**TASK INSTRUCTIONS**
What you print should match the entries exactly, only without the pictures.
[EXTRACTED RECORDS]
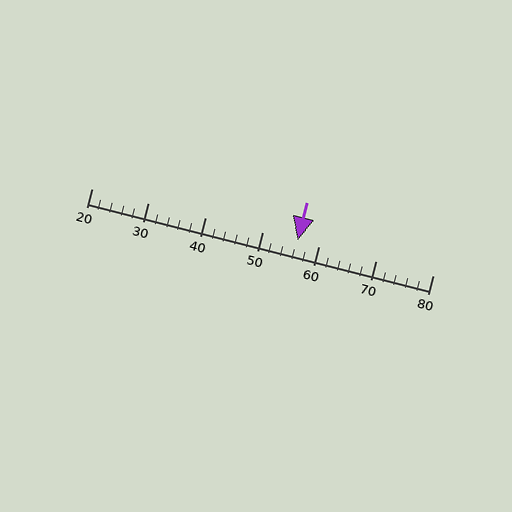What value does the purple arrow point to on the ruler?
The purple arrow points to approximately 56.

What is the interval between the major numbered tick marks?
The major tick marks are spaced 10 units apart.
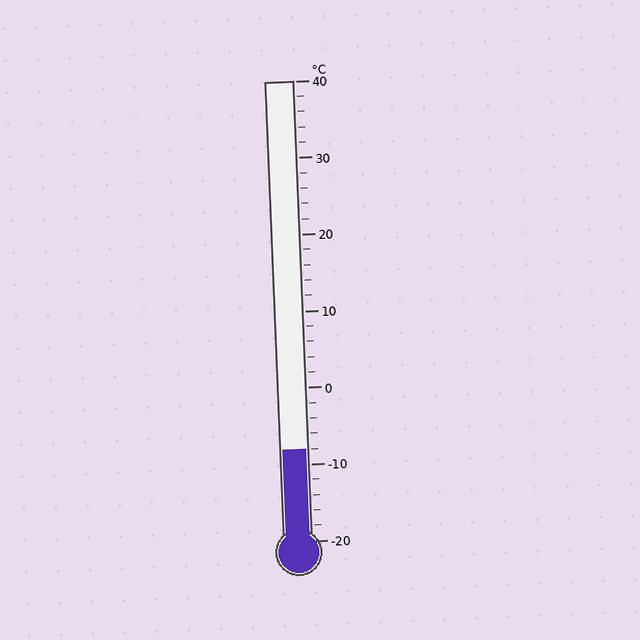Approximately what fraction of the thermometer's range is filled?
The thermometer is filled to approximately 20% of its range.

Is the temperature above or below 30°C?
The temperature is below 30°C.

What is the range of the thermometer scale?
The thermometer scale ranges from -20°C to 40°C.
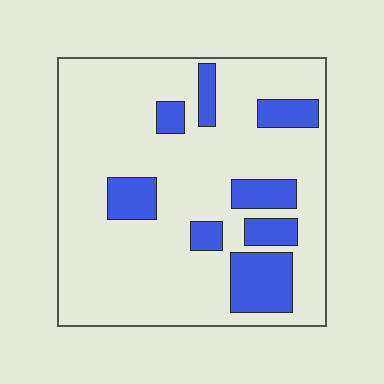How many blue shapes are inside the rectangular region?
8.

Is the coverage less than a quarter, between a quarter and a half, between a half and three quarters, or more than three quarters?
Less than a quarter.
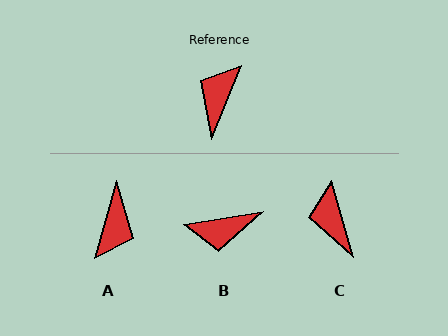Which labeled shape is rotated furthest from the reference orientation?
A, about 174 degrees away.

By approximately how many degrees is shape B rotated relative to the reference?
Approximately 121 degrees counter-clockwise.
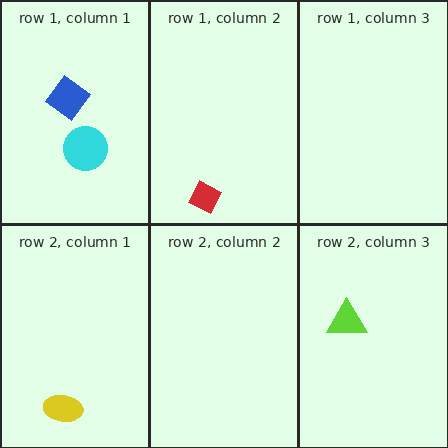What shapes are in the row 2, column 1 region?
The yellow ellipse.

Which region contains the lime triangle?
The row 2, column 3 region.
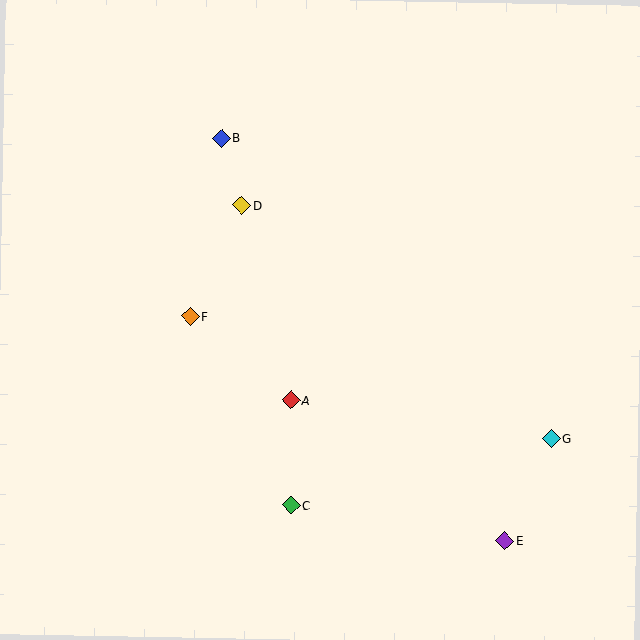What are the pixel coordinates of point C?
Point C is at (291, 505).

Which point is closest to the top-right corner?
Point B is closest to the top-right corner.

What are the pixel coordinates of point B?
Point B is at (221, 138).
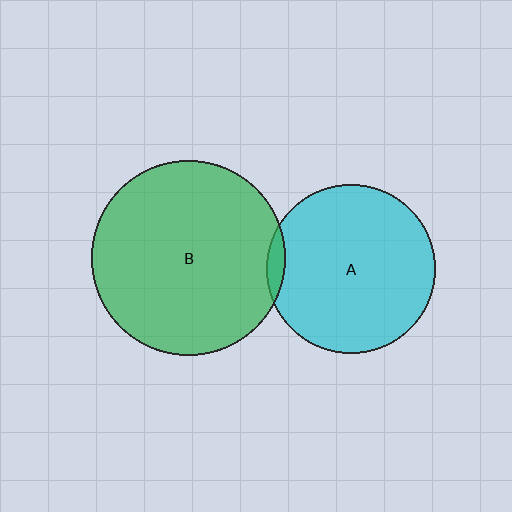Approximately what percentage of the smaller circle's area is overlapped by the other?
Approximately 5%.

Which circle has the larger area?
Circle B (green).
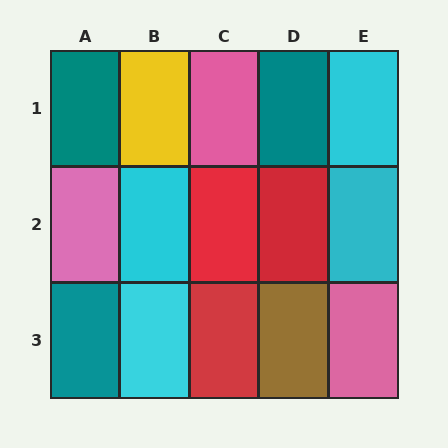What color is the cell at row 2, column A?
Pink.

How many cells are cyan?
4 cells are cyan.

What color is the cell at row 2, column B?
Cyan.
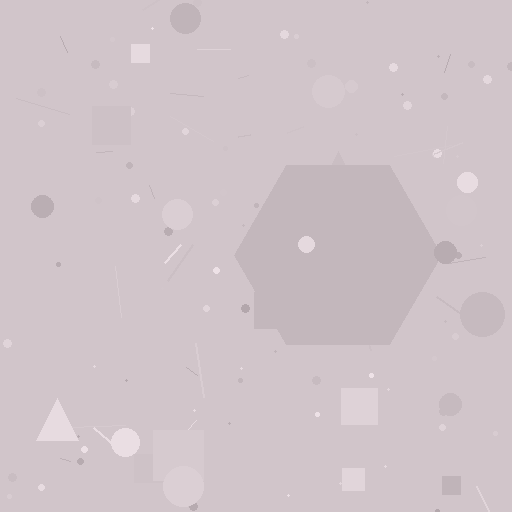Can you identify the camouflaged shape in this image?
The camouflaged shape is a hexagon.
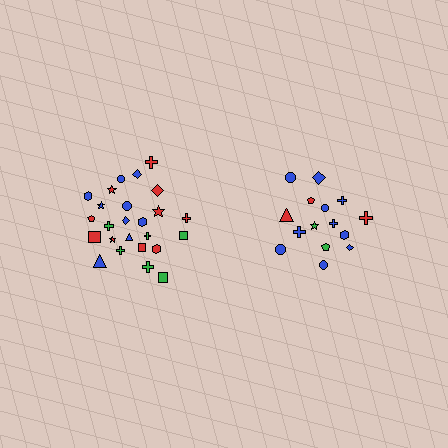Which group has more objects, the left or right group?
The left group.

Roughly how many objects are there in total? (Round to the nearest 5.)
Roughly 40 objects in total.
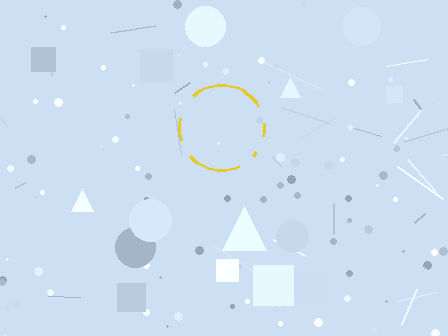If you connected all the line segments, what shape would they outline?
They would outline a circle.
[/EXTRACTED RECORDS]
**RESPONSE AREA**
What value does the purple arrow point to on the ruler?
The purple arrow points to approximately 56.

What is the interval between the major numbered tick marks?
The major tick marks are spaced 10 units apart.
Approximately what fraction of the thermometer's range is filled?
The thermometer is filled to approximately 20% of its range.

Is the temperature above or below 30°C?
The temperature is below 30°C.

What is the range of the thermometer scale?
The thermometer scale ranges from -20°C to 40°C.
How many blue shapes are inside the rectangular region?
8.

Is the coverage less than a quarter, between a quarter and a half, between a half and three quarters, or more than three quarters?
Less than a quarter.
Which labeled shape is rotated furthest from the reference orientation?
A, about 174 degrees away.

By approximately how many degrees is shape B rotated relative to the reference?
Approximately 121 degrees counter-clockwise.
What shapes are in the row 2, column 1 region?
The yellow ellipse.

Which region contains the lime triangle?
The row 2, column 3 region.
What are the pixel coordinates of point C?
Point C is at (291, 505).

Which point is closest to the top-right corner?
Point B is closest to the top-right corner.

What are the pixel coordinates of point B?
Point B is at (221, 138).
Approximately what percentage of the smaller circle's area is overlapped by the other?
Approximately 5%.

Which circle has the larger area?
Circle B (green).
What color is the cell at row 2, column A?
Pink.

How many cells are cyan?
4 cells are cyan.

What color is the cell at row 2, column B?
Cyan.
Can you identify the camouflaged shape in this image?
The camouflaged shape is a hexagon.
Which group has more objects, the left or right group?
The left group.

Roughly how many objects are there in total? (Round to the nearest 5.)
Roughly 40 objects in total.
If you connected all the line segments, what shape would they outline?
They would outline a circle.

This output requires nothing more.